Items on figure properties:
◇ ◇ ◇

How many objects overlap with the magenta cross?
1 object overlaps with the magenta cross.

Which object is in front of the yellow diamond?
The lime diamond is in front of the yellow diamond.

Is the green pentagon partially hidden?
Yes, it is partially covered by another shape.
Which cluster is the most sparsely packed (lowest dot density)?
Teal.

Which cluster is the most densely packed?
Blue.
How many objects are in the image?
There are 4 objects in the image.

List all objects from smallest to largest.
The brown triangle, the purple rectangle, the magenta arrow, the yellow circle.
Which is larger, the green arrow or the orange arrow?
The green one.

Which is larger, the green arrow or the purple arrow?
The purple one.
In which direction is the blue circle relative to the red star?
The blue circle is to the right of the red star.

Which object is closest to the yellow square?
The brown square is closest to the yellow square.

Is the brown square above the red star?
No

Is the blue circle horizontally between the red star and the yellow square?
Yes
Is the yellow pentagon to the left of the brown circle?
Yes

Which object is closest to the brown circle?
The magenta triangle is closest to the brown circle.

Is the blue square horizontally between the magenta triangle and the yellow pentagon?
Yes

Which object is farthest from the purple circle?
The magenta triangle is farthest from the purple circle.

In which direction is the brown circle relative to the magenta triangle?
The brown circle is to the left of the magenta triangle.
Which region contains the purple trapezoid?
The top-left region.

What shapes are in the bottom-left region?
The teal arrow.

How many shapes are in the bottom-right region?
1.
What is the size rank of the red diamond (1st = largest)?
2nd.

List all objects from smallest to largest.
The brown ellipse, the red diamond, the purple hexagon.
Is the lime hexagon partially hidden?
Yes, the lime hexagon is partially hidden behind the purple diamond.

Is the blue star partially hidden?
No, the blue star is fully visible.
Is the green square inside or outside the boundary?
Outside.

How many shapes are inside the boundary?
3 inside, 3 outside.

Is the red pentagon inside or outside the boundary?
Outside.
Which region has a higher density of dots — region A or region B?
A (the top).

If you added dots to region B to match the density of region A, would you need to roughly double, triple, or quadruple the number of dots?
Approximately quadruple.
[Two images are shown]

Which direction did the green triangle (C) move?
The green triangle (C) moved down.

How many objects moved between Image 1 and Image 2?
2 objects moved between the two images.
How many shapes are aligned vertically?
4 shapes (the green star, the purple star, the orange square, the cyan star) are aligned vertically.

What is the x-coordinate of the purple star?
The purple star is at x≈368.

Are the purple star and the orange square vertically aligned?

◇ ◇ ◇

Task directions: Every entry needs to be retyped exactly.

Task answer:
How many objects overlap with the magenta cross?
1 object overlaps with the magenta cross.

Which object is in front of the yellow diamond?
The lime diamond is in front of the yellow diamond.

Is the green pentagon partially hidden?
Yes, it is partially covered by another shape.
Which cluster is the most sparsely packed (lowest dot density)?
Teal.

Which cluster is the most densely packed?
Blue.
How many objects are in the image?
There are 4 objects in the image.

List all objects from smallest to largest.
The brown triangle, the purple rectangle, the magenta arrow, the yellow circle.
Which is larger, the green arrow or the orange arrow?
The green one.

Which is larger, the green arrow or the purple arrow?
The purple one.
In which direction is the blue circle relative to the red star?
The blue circle is to the right of the red star.

Which object is closest to the yellow square?
The brown square is closest to the yellow square.

Is the brown square above the red star?
No

Is the blue circle horizontally between the red star and the yellow square?
Yes
Is the yellow pentagon to the left of the brown circle?
Yes

Which object is closest to the brown circle?
The magenta triangle is closest to the brown circle.

Is the blue square horizontally between the magenta triangle and the yellow pentagon?
Yes

Which object is farthest from the purple circle?
The magenta triangle is farthest from the purple circle.

In which direction is the brown circle relative to the magenta triangle?
The brown circle is to the left of the magenta triangle.
Which region contains the purple trapezoid?
The top-left region.

What shapes are in the bottom-left region?
The teal arrow.

How many shapes are in the bottom-right region?
1.
What is the size rank of the red diamond (1st = largest)?
2nd.

List all objects from smallest to largest.
The brown ellipse, the red diamond, the purple hexagon.
Is the lime hexagon partially hidden?
Yes, the lime hexagon is partially hidden behind the purple diamond.

Is the blue star partially hidden?
No, the blue star is fully visible.
Is the green square inside or outside the boundary?
Outside.

How many shapes are inside the boundary?
3 inside, 3 outside.

Is the red pentagon inside or outside the boundary?
Outside.
Which region has a higher density of dots — region A or region B?
A (the top).

If you added dots to region B to match the density of region A, would you need to roughly double, triple, or quadruple the number of dots?
Approximately quadruple.
[Two images are shown]

Which direction did the green triangle (C) move?
The green triangle (C) moved down.

How many objects moved between Image 1 and Image 2?
2 objects moved between the two images.
How many shapes are aligned vertically?
4 shapes (the green star, the purple star, the orange square, the cyan star) are aligned vertically.

What is the x-coordinate of the purple star?
The purple star is at x≈368.

Are the purple star and the orange square vertically aligned?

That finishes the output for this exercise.